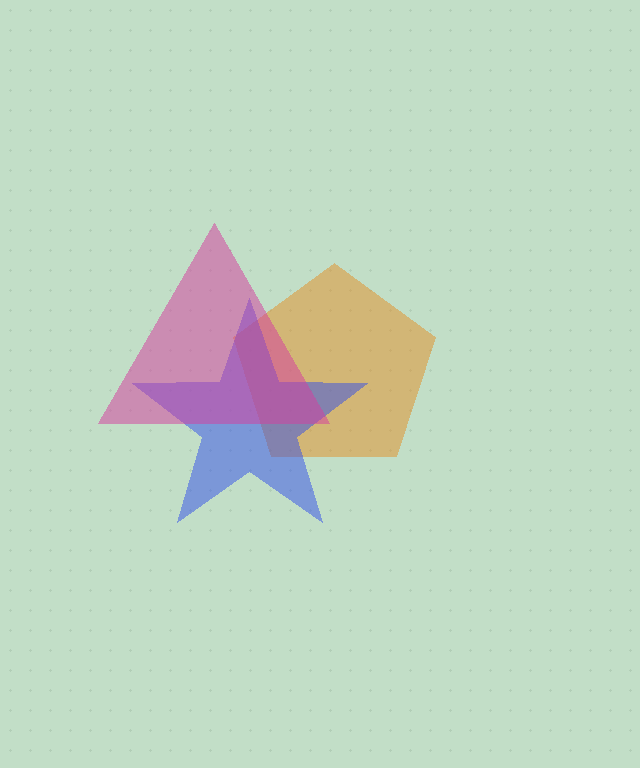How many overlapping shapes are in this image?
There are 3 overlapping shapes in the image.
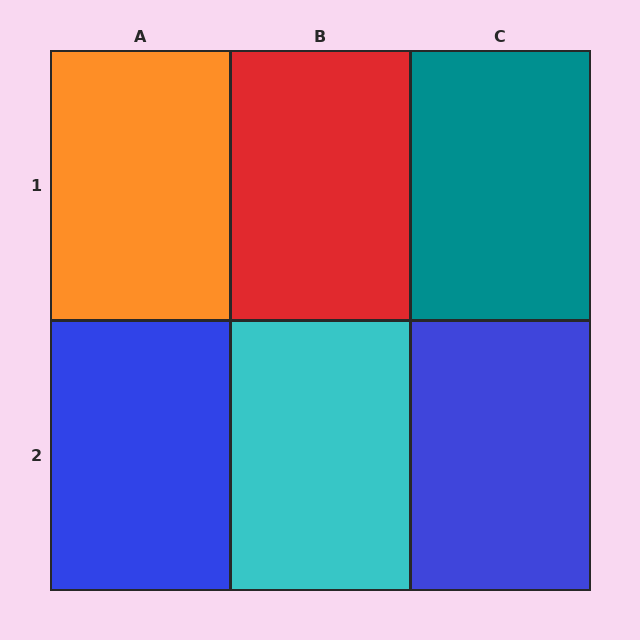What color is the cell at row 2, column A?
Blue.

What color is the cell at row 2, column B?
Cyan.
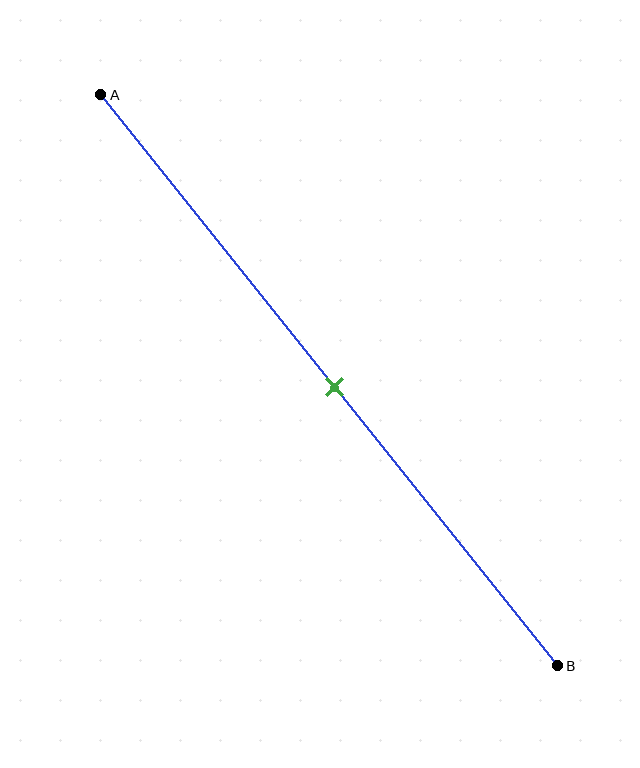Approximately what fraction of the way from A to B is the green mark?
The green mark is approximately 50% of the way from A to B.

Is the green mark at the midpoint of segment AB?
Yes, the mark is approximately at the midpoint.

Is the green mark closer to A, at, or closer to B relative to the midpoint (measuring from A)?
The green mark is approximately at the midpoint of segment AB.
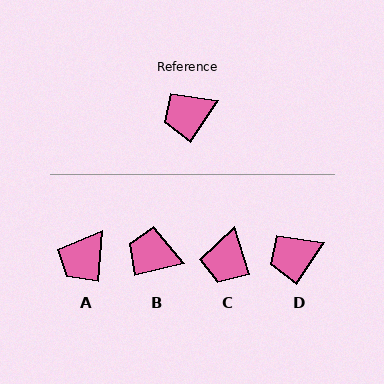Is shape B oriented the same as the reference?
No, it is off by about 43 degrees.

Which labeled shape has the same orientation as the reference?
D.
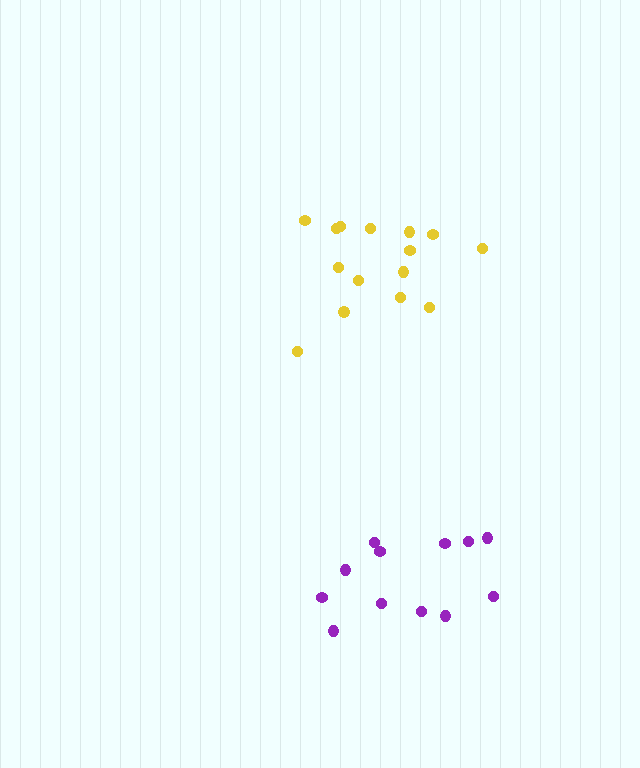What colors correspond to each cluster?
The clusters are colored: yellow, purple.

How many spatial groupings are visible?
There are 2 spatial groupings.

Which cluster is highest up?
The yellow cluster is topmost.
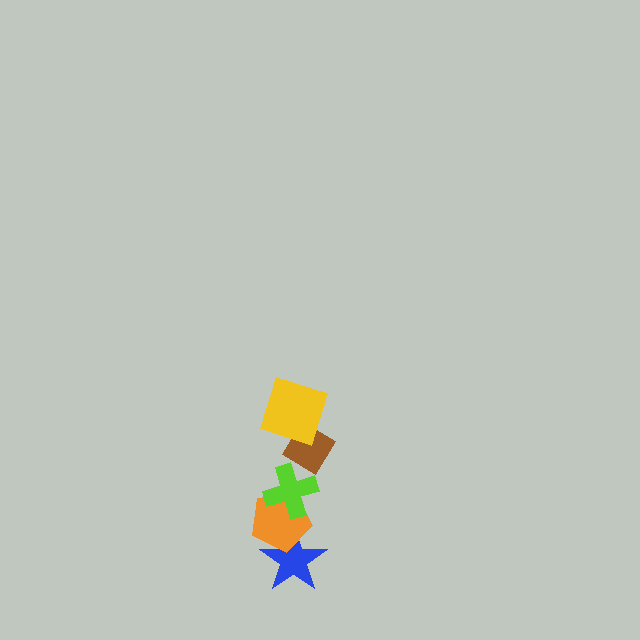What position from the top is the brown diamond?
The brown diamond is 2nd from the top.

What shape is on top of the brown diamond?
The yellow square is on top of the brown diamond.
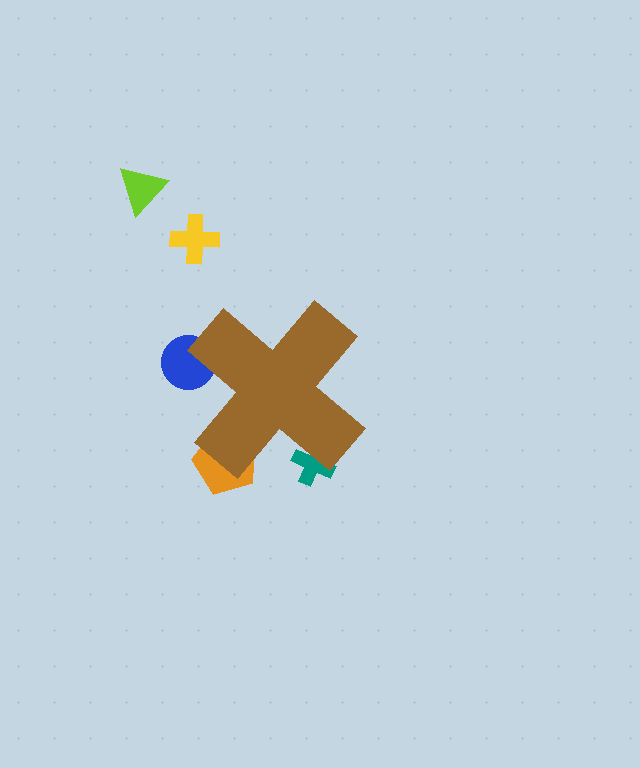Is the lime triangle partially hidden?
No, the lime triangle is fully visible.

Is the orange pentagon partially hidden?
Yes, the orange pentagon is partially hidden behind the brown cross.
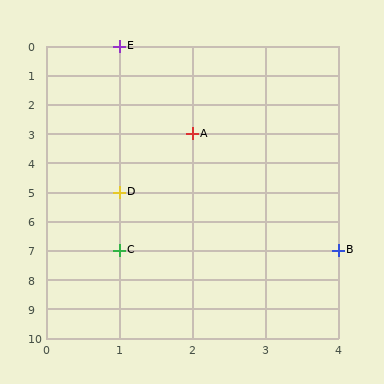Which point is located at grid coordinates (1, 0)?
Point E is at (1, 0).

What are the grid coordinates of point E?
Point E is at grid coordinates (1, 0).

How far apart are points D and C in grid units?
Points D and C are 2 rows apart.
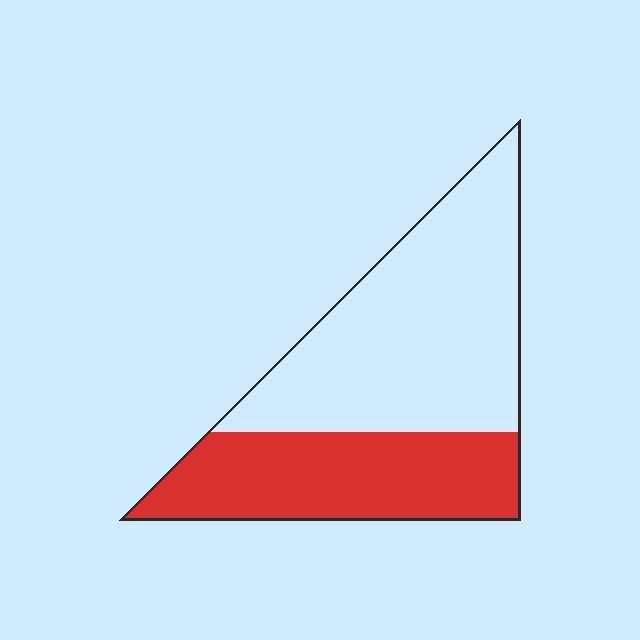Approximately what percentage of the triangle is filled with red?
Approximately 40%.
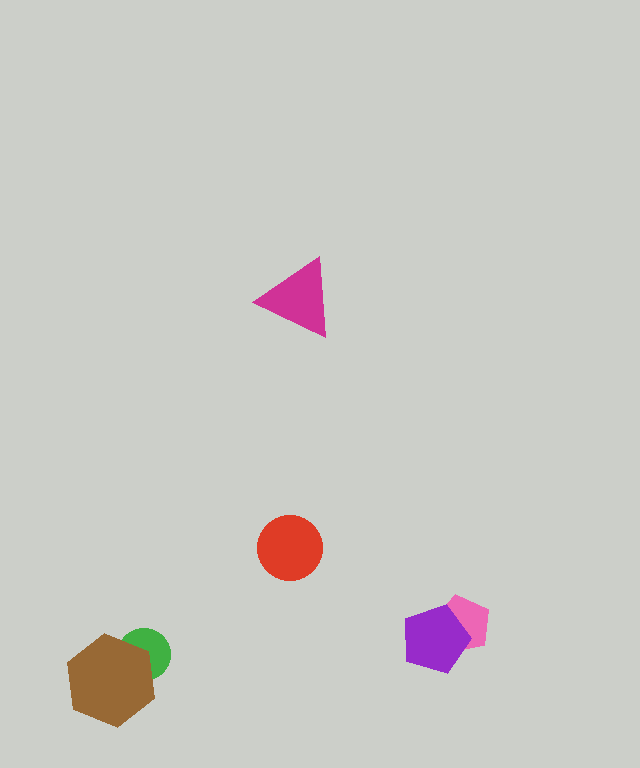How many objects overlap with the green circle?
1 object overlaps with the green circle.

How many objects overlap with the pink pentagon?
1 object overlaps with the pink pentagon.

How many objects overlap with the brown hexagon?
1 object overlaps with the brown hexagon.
--------------------------------
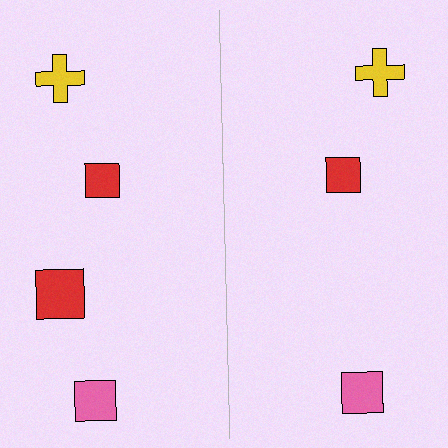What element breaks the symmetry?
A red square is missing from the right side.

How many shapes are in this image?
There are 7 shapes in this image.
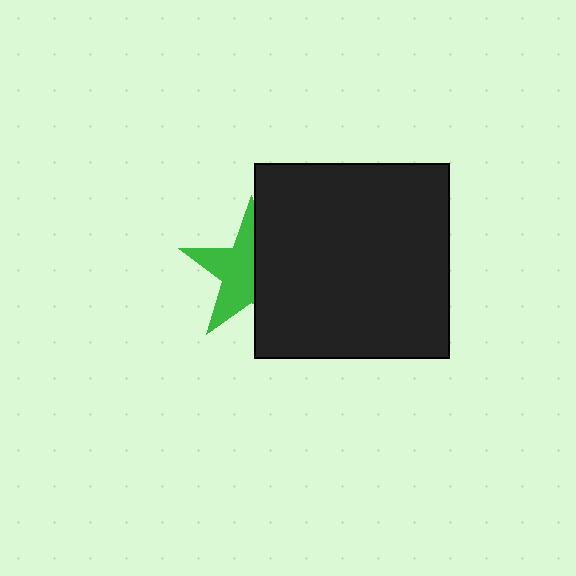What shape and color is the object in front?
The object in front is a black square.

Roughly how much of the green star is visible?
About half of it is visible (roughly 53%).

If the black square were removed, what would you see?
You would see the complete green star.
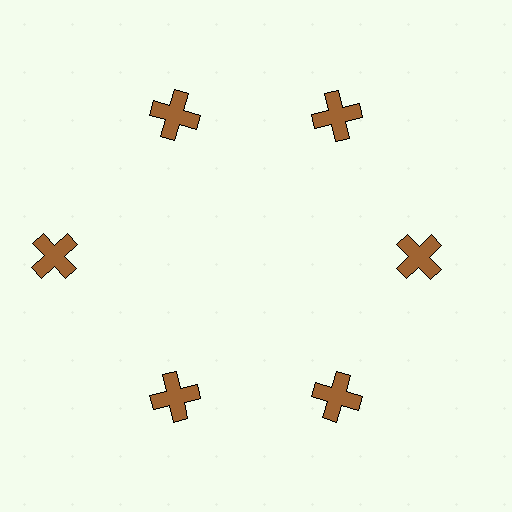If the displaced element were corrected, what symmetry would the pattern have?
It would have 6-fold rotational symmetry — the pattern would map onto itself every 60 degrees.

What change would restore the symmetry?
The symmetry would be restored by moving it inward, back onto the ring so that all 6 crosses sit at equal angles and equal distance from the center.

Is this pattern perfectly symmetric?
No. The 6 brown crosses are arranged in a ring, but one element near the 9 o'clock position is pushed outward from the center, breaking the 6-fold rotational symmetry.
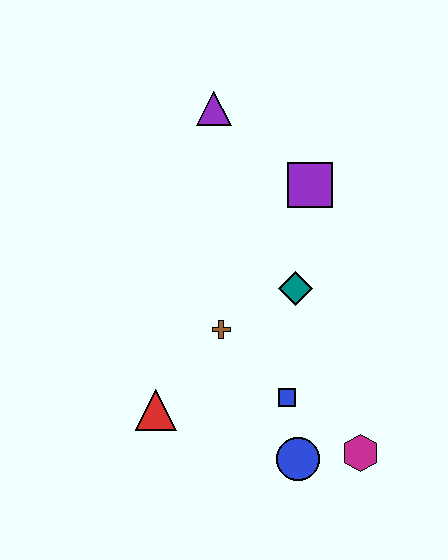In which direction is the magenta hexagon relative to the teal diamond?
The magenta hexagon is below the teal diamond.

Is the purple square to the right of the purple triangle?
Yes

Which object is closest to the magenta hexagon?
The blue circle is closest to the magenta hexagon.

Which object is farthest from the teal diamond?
--------------------------------
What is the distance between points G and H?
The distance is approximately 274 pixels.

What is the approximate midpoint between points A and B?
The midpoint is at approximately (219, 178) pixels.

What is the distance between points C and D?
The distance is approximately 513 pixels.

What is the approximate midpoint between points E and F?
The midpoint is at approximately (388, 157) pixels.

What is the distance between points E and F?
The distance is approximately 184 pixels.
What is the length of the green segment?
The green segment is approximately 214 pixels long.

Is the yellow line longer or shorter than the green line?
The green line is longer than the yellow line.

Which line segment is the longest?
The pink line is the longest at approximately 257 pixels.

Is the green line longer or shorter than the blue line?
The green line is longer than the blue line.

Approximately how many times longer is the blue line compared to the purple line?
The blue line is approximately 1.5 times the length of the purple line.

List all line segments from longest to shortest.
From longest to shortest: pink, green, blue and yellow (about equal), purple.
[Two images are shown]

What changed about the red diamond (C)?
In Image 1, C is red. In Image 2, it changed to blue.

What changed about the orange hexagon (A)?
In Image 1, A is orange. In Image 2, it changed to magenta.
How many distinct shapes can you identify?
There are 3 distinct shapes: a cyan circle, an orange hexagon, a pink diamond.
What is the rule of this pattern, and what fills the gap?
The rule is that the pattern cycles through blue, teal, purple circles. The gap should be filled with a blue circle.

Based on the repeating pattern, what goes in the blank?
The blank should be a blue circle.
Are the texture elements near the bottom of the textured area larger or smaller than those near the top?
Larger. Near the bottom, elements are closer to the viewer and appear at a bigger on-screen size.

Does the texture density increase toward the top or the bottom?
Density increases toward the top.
--------------------------------
_What is being asked_: Only the lines starting at the line with "What element breaks the symmetry?" and ending at the line with "Which object is farthest" should be printed again, exactly and with both ends kept; omit the pictures.

_Exercise result_:
What element breaks the symmetry?
A red square is missing from the right side.

How many shapes are in this image?
There are 7 shapes in this image.
What shape and color is the object in front?
The object in front is a black square.

Roughly how much of the green star is visible?
About half of it is visible (roughly 53%).

If the black square were removed, what would you see?
You would see the complete green star.
If the displaced element were corrected, what symmetry would the pattern have?
It would have 6-fold rotational symmetry — the pattern would map onto itself every 60 degrees.

What change would restore the symmetry?
The symmetry would be restored by moving it inward, back onto the ring so that all 6 crosses sit at equal angles and equal distance from the center.

Is this pattern perfectly symmetric?
No. The 6 brown crosses are arranged in a ring, but one element near the 9 o'clock position is pushed outward from the center, breaking the 6-fold rotational symmetry.
In which direction is the magenta hexagon relative to the teal diamond?
The magenta hexagon is below the teal diamond.

Is the purple square to the right of the purple triangle?
Yes

Which object is closest to the magenta hexagon?
The blue circle is closest to the magenta hexagon.

Which object is farthest from the teal diamond?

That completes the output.